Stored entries
☆ ☆ ☆ ☆ ☆ ☆ ☆
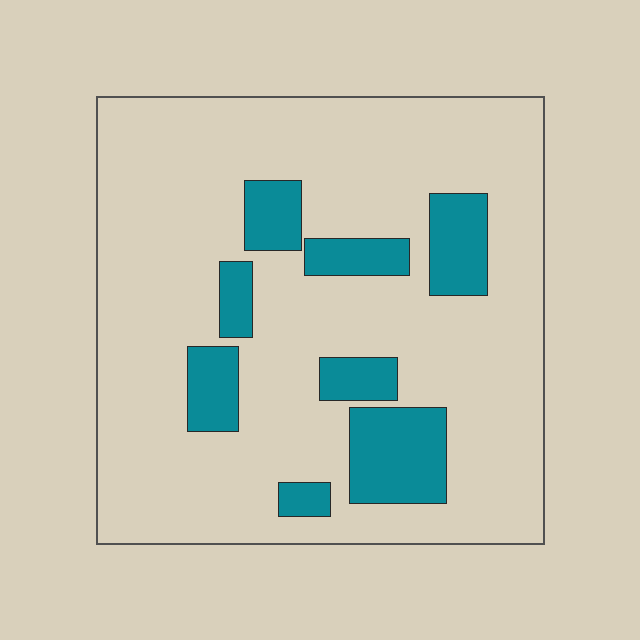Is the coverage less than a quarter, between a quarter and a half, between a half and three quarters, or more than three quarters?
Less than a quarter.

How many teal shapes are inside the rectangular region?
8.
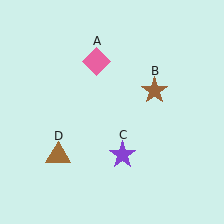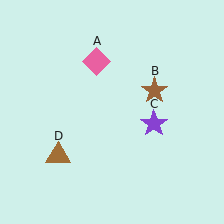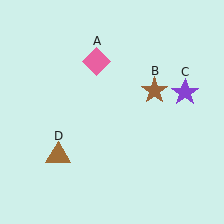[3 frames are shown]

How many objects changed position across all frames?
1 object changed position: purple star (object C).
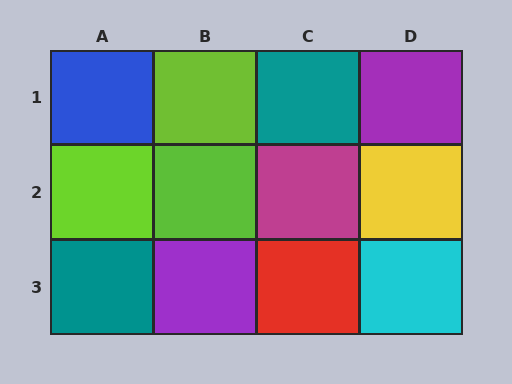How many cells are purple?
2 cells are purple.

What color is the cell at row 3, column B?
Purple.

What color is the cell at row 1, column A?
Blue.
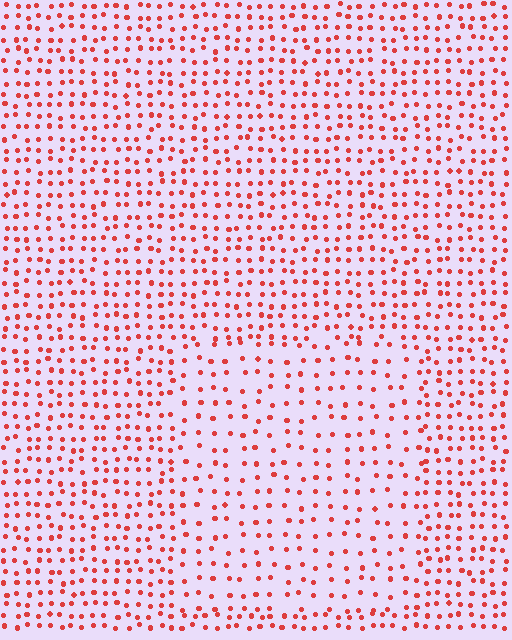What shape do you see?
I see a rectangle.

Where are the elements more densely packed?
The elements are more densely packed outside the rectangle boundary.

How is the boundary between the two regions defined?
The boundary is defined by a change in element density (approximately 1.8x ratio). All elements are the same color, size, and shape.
☆ ☆ ☆ ☆ ☆ ☆ ☆
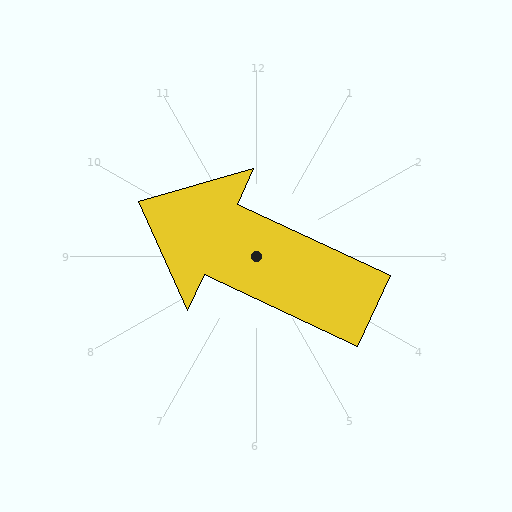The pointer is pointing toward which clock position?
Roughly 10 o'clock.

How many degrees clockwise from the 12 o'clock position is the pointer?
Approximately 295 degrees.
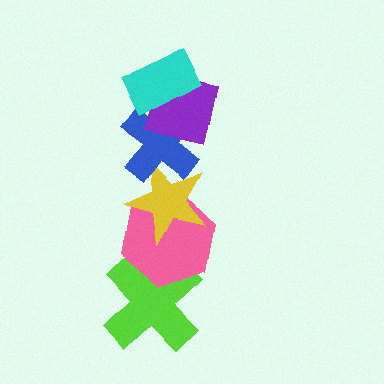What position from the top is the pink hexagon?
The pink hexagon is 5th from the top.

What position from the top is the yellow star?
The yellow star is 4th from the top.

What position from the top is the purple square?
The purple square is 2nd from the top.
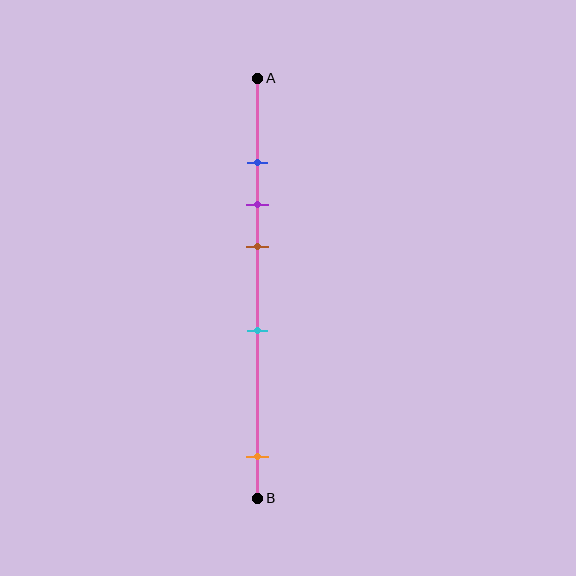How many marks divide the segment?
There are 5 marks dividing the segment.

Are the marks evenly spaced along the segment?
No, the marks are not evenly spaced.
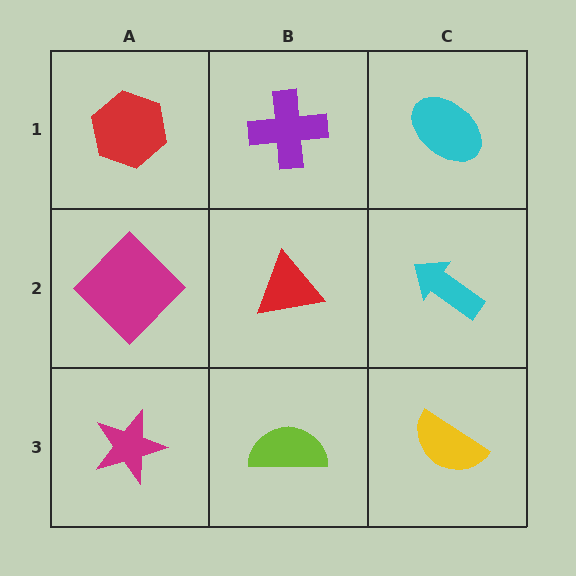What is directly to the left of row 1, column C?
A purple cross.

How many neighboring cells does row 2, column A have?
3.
☆ ☆ ☆ ☆ ☆ ☆ ☆
Try it: Above are some records; quote exactly and only the lines that begin at the line containing "Is the coverage" and stop after the line containing "[3 frames are shown]", leaving out the pictures.

The answer:
Is the coverage less than a quarter, between a quarter and a half, between a half and three quarters, or more than three quarters?
Less than a quarter.

How many teal shapes are inside the rectangular region?
8.
[3 frames are shown]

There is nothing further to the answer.